Once you reach the line with "How many dots are in each group?" below, copy each line exactly, stopping after the line with "How does the", and skip any pictures.

Simple shape dataset records
*** Begin section ***

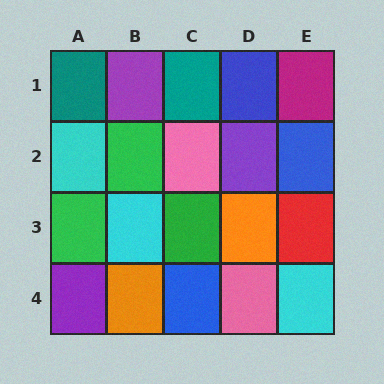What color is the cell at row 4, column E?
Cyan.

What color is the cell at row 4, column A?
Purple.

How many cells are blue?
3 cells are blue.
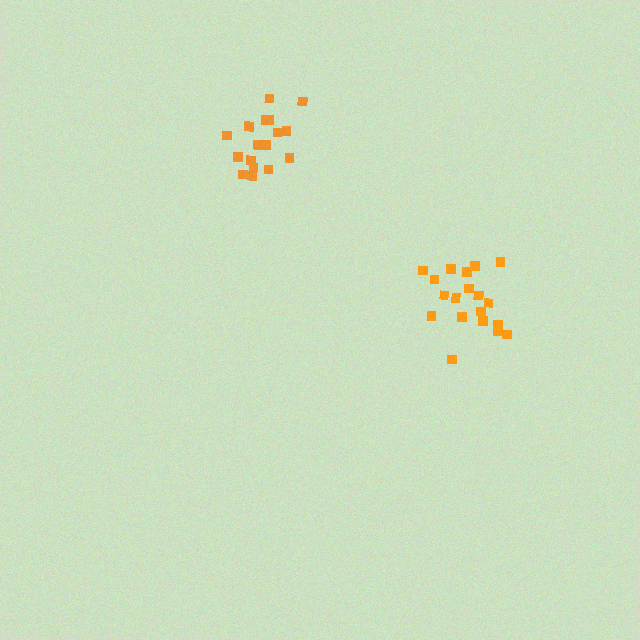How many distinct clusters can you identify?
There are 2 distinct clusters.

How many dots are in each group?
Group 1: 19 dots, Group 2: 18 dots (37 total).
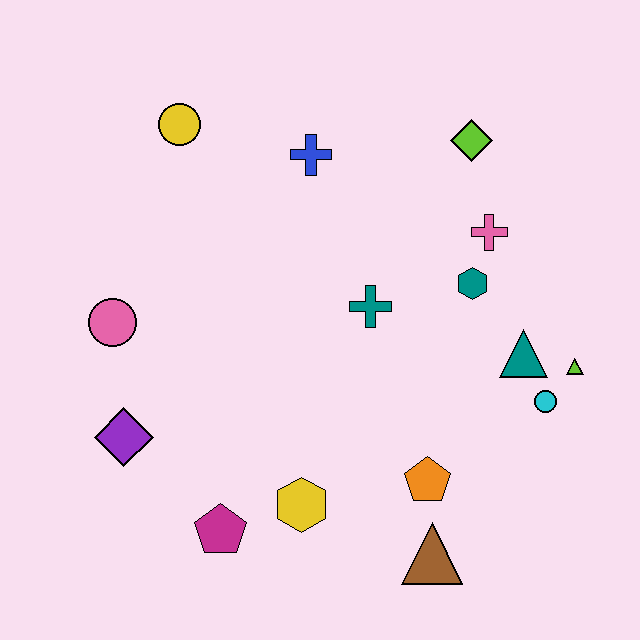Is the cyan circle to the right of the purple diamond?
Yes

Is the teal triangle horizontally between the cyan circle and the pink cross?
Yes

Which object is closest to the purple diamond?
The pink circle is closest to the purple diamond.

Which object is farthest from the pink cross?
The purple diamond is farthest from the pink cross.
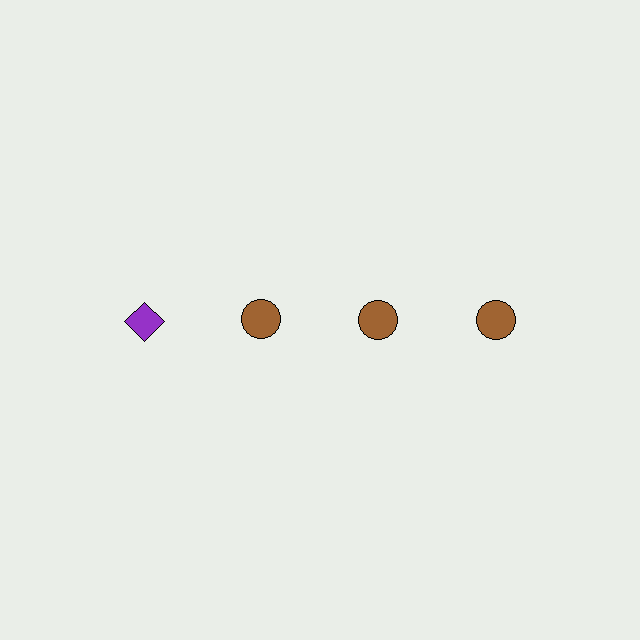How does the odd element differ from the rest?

*** End section ***
*** Begin section ***

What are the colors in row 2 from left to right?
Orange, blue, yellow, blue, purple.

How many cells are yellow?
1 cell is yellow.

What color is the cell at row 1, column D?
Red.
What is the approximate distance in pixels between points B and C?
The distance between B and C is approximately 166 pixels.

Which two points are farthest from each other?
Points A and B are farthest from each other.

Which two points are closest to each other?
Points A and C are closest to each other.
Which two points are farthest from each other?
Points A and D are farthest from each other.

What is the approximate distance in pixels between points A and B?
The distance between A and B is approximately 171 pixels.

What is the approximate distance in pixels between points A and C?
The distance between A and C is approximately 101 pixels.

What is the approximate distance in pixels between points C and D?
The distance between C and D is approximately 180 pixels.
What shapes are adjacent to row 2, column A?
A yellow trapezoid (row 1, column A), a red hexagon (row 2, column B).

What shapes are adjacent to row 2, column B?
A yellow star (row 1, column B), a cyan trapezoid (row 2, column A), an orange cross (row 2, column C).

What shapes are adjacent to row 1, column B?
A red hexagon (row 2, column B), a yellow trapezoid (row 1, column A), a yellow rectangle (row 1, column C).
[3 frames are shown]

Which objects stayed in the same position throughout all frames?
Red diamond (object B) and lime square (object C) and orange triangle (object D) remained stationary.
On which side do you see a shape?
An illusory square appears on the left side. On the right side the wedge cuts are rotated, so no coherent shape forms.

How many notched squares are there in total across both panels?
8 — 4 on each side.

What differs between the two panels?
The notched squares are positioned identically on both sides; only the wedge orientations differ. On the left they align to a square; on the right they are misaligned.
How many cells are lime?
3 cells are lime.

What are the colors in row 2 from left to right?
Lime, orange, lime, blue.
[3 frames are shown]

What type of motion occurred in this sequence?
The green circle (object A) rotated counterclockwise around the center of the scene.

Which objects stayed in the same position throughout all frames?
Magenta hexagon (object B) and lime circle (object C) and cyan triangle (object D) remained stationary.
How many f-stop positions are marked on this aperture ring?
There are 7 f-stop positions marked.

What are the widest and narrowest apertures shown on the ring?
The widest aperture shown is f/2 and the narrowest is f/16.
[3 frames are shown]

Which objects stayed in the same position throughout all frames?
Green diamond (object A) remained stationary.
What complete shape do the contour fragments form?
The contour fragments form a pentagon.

*** End section ***
*** Begin section ***

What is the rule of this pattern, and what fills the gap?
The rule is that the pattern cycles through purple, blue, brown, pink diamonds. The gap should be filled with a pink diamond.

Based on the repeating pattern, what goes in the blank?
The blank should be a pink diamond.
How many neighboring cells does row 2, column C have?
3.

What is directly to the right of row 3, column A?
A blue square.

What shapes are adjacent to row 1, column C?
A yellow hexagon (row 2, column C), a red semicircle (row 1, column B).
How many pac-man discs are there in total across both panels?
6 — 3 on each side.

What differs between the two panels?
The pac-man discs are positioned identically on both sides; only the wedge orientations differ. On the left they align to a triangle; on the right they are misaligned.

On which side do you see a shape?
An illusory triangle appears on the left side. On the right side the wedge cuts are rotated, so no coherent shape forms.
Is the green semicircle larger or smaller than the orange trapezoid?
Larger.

*** End section ***

▶ **ANSWER SECTION**:
How many dots are in each group?
Group 1: 19 dots, Group 2: 18 dots (37 total).
Is the cyan circle to the right of the purple diamond?
Yes

Is the teal triangle horizontally between the cyan circle and the pink cross?
Yes

Which object is closest to the purple diamond?
The pink circle is closest to the purple diamond.

Which object is farthest from the pink cross?
The purple diamond is farthest from the pink cross.
How does the odd element differ from the rest?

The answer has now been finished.